Synthetic figure question data
=======

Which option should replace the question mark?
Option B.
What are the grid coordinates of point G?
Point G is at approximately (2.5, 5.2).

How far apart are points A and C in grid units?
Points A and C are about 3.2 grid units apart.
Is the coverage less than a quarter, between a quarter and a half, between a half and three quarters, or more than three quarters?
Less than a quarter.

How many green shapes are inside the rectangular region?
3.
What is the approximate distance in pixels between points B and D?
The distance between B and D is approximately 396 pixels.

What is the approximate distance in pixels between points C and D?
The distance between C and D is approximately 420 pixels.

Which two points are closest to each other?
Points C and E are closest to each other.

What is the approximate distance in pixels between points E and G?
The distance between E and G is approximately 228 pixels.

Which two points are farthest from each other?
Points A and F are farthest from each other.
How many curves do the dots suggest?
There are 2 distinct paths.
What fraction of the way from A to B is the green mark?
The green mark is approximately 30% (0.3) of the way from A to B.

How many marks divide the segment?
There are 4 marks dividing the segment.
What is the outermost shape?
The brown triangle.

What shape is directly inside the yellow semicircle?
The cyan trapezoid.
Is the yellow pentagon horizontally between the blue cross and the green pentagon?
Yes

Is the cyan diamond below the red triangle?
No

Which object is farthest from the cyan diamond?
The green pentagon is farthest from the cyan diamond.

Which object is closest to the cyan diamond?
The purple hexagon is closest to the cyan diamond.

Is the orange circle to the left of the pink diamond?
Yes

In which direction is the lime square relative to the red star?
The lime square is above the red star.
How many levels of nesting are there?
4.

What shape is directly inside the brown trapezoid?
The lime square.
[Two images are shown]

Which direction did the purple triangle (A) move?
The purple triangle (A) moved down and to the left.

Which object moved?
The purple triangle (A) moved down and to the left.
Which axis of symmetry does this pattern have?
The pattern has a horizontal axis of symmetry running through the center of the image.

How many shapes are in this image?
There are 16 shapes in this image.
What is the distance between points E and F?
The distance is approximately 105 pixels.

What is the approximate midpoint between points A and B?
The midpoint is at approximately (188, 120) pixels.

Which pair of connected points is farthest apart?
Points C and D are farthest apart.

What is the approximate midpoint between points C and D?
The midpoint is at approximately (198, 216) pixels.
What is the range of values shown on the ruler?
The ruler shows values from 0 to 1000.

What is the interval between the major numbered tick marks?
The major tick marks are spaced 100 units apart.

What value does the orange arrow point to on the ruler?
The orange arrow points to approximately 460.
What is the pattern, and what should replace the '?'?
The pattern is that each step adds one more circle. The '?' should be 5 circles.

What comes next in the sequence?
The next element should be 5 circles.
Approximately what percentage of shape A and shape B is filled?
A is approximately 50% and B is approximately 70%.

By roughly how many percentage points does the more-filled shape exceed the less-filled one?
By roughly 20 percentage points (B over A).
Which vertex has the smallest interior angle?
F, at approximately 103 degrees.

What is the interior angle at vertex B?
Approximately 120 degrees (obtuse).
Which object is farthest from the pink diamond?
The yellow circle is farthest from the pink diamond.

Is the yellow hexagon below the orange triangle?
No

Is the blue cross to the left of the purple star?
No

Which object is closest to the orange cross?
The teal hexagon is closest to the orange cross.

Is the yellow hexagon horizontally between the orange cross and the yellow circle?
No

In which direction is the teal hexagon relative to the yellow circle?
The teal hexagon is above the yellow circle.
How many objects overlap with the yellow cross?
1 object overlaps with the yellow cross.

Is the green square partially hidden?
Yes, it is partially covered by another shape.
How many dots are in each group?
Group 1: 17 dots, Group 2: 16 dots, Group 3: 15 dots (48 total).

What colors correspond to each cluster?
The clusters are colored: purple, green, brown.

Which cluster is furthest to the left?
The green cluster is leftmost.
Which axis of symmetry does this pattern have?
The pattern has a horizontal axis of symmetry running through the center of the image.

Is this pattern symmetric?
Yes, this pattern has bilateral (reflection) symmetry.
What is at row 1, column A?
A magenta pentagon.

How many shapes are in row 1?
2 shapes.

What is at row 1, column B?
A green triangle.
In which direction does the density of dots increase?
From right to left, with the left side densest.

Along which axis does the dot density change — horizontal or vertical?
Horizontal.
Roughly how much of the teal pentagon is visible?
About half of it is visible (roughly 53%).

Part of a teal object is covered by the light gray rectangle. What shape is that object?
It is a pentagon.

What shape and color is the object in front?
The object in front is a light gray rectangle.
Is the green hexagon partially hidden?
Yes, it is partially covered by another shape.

=======

• _Set problem_: Exactly as written above, please repeat the entries.

• _Written answer_:
Which option should replace the question mark?
Option B.
What are the grid coordinates of point G?
Point G is at approximately (2.5, 5.2).

How far apart are points A and C in grid units?
Points A and C are about 3.2 grid units apart.
Is the coverage less than a quarter, between a quarter and a half, between a half and three quarters, or more than three quarters?
Less than a quarter.

How many green shapes are inside the rectangular region?
3.
What is the approximate distance in pixels between points B and D?
The distance between B and D is approximately 396 pixels.

What is the approximate distance in pixels between points C and D?
The distance between C and D is approximately 420 pixels.

Which two points are closest to each other?
Points C and E are closest to each other.

What is the approximate distance in pixels between points E and G?
The distance between E and G is approximately 228 pixels.

Which two points are farthest from each other?
Points A and F are farthest from each other.
How many curves do the dots suggest?
There are 2 distinct paths.
What fraction of the way from A to B is the green mark?
The green mark is approximately 30% (0.3) of the way from A to B.

How many marks divide the segment?
There are 4 marks dividing the segment.
What is the outermost shape?
The brown triangle.

What shape is directly inside the yellow semicircle?
The cyan trapezoid.
Is the yellow pentagon horizontally between the blue cross and the green pentagon?
Yes

Is the cyan diamond below the red triangle?
No

Which object is farthest from the cyan diamond?
The green pentagon is farthest from the cyan diamond.

Which object is closest to the cyan diamond?
The purple hexagon is closest to the cyan diamond.

Is the orange circle to the left of the pink diamond?
Yes

In which direction is the lime square relative to the red star?
The lime square is above the red star.
How many levels of nesting are there?
4.

What shape is directly inside the brown trapezoid?
The lime square.
[Two images are shown]

Which direction did the purple triangle (A) move?
The purple triangle (A) moved down and to the left.

Which object moved?
The purple triangle (A) moved down and to the left.
Which axis of symmetry does this pattern have?
The pattern has a horizontal axis of symmetry running through the center of the image.

How many shapes are in this image?
There are 16 shapes in this image.
What is the distance between points E and F?
The distance is approximately 105 pixels.

What is the approximate midpoint between points A and B?
The midpoint is at approximately (188, 120) pixels.

Which pair of connected points is farthest apart?
Points C and D are farthest apart.

What is the approximate midpoint between points C and D?
The midpoint is at approximately (198, 216) pixels.
What is the range of values shown on the ruler?
The ruler shows values from 0 to 1000.

What is the interval between the major numbered tick marks?
The major tick marks are spaced 100 units apart.

What value does the orange arrow point to on the ruler?
The orange arrow points to approximately 460.
What is the pattern, and what should replace the '?'?
The pattern is that each step adds one more circle. The '?' should be 5 circles.

What comes next in the sequence?
The next element should be 5 circles.
Approximately what percentage of shape A and shape B is filled?
A is approximately 50% and B is approximately 70%.

By roughly how many percentage points does the more-filled shape exceed the less-filled one?
By roughly 20 percentage points (B over A).
Which vertex has the smallest interior angle?
F, at approximately 103 degrees.

What is the interior angle at vertex B?
Approximately 120 degrees (obtuse).
Which object is farthest from the pink diamond?
The yellow circle is farthest from the pink diamond.

Is the yellow hexagon below the orange triangle?
No

Is the blue cross to the left of the purple star?
No

Which object is closest to the orange cross?
The teal hexagon is closest to the orange cross.

Is the yellow hexagon horizontally between the orange cross and the yellow circle?
No

In which direction is the teal hexagon relative to the yellow circle?
The teal hexagon is above the yellow circle.
How many objects overlap with the yellow cross?
1 object overlaps with the yellow cross.

Is the green square partially hidden?
Yes, it is partially covered by another shape.
How many dots are in each group?
Group 1: 17 dots, Group 2: 16 dots, Group 3: 15 dots (48 total).

What colors correspond to each cluster?
The clusters are colored: purple, green, brown.

Which cluster is furthest to the left?
The green cluster is leftmost.
Which axis of symmetry does this pattern have?
The pattern has a horizontal axis of symmetry running through the center of the image.

Is this pattern symmetric?
Yes, this pattern has bilateral (reflection) symmetry.
What is at row 1, column A?
A magenta pentagon.

How many shapes are in row 1?
2 shapes.

What is at row 1, column B?
A green triangle.
In which direction does the density of dots increase?
From right to left, with the left side densest.

Along which axis does the dot density change — horizontal or vertical?
Horizontal.
Roughly how much of the teal pentagon is visible?
About half of it is visible (roughly 53%).

Part of a teal object is covered by the light gray rectangle. What shape is that object?
It is a pentagon.

What shape and color is the object in front?
The object in front is a light gray rectangle.
Is the green hexagon partially hidden?
Yes, it is partially covered by another shape.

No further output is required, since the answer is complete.